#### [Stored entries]
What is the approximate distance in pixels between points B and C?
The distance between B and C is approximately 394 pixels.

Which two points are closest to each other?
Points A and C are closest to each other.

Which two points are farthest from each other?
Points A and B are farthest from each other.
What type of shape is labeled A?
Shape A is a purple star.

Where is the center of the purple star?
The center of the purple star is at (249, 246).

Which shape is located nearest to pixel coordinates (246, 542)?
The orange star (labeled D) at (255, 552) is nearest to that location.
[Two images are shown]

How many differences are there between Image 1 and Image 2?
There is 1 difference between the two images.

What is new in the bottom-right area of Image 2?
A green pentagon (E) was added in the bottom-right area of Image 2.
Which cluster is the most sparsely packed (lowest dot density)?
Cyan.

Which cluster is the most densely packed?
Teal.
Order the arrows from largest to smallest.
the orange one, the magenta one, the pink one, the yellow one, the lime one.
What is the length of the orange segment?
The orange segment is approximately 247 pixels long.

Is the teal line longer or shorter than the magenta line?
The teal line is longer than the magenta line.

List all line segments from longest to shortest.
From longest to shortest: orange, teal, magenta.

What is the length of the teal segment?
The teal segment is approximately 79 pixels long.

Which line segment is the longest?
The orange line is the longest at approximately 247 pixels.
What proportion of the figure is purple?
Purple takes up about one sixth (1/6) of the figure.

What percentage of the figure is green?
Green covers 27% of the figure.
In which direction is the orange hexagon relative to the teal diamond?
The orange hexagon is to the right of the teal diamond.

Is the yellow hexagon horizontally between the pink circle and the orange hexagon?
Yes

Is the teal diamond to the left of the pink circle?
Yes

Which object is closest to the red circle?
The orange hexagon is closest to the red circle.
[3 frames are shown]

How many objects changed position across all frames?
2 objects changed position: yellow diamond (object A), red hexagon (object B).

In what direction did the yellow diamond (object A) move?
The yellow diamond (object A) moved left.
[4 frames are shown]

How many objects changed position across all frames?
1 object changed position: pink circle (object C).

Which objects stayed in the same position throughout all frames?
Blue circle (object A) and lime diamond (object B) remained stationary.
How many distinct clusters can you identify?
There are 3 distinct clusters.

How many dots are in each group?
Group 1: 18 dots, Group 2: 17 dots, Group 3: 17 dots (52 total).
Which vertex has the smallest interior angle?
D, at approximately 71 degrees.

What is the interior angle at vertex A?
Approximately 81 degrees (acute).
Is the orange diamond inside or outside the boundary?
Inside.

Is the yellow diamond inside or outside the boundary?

#### [Given task]
Output the listing above without altering a single character.

#### [Answer to this exercise]
What is the approximate distance in pixels between points B and C?
The distance between B and C is approximately 394 pixels.

Which two points are closest to each other?
Points A and C are closest to each other.

Which two points are farthest from each other?
Points A and B are farthest from each other.
What type of shape is labeled A?
Shape A is a purple star.

Where is the center of the purple star?
The center of the purple star is at (249, 246).

Which shape is located nearest to pixel coordinates (246, 542)?
The orange star (labeled D) at (255, 552) is nearest to that location.
[Two images are shown]

How many differences are there between Image 1 and Image 2?
There is 1 difference between the two images.

What is new in the bottom-right area of Image 2?
A green pentagon (E) was added in the bottom-right area of Image 2.
Which cluster is the most sparsely packed (lowest dot density)?
Cyan.

Which cluster is the most densely packed?
Teal.
Order the arrows from largest to smallest.
the orange one, the magenta one, the pink one, the yellow one, the lime one.
What is the length of the orange segment?
The orange segment is approximately 247 pixels long.

Is the teal line longer or shorter than the magenta line?
The teal line is longer than the magenta line.

List all line segments from longest to shortest.
From longest to shortest: orange, teal, magenta.

What is the length of the teal segment?
The teal segment is approximately 79 pixels long.

Which line segment is the longest?
The orange line is the longest at approximately 247 pixels.
What proportion of the figure is purple?
Purple takes up about one sixth (1/6) of the figure.

What percentage of the figure is green?
Green covers 27% of the figure.
In which direction is the orange hexagon relative to the teal diamond?
The orange hexagon is to the right of the teal diamond.

Is the yellow hexagon horizontally between the pink circle and the orange hexagon?
Yes

Is the teal diamond to the left of the pink circle?
Yes

Which object is closest to the red circle?
The orange hexagon is closest to the red circle.
[3 frames are shown]

How many objects changed position across all frames?
2 objects changed position: yellow diamond (object A), red hexagon (object B).

In what direction did the yellow diamond (object A) move?
The yellow diamond (object A) moved left.
[4 frames are shown]

How many objects changed position across all frames?
1 object changed position: pink circle (object C).

Which objects stayed in the same position throughout all frames?
Blue circle (object A) and lime diamond (object B) remained stationary.
How many distinct clusters can you identify?
There are 3 distinct clusters.

How many dots are in each group?
Group 1: 18 dots, Group 2: 17 dots, Group 3: 17 dots (52 total).
Which vertex has the smallest interior angle?
D, at approximately 71 degrees.

What is the interior angle at vertex A?
Approximately 81 degrees (acute).
Is the orange diamond inside or outside the boundary?
Inside.

Is the yellow diamond inside or outside the boundary?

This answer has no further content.